- OBJECTIVE -
Extract every line that contains the string "shown".

[Start of EXERCISE INPUTS]

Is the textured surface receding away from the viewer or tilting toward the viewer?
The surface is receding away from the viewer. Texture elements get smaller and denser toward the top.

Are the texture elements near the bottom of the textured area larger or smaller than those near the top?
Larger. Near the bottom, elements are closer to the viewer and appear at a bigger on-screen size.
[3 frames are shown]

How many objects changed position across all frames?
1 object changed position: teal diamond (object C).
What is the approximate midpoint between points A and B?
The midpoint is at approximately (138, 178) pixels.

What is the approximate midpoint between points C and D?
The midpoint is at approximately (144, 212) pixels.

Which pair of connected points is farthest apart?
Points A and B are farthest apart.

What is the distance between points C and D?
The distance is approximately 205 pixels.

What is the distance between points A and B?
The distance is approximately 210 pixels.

[End of EXERCISE INPUTS]
[Start of EXERCISE INPUTS]

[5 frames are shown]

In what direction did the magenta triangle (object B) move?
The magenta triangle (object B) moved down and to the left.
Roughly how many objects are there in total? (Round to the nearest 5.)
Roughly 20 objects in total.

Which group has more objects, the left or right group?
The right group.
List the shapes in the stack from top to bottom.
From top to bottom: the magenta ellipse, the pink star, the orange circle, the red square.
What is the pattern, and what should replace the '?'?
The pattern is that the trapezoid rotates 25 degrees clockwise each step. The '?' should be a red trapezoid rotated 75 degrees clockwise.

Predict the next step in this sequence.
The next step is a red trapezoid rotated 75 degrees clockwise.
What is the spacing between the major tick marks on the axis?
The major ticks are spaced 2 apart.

[End of EXERCISE INPUTS]

- FINISHED EXERCISE -
[3 frames are shown]
[5 frames are shown]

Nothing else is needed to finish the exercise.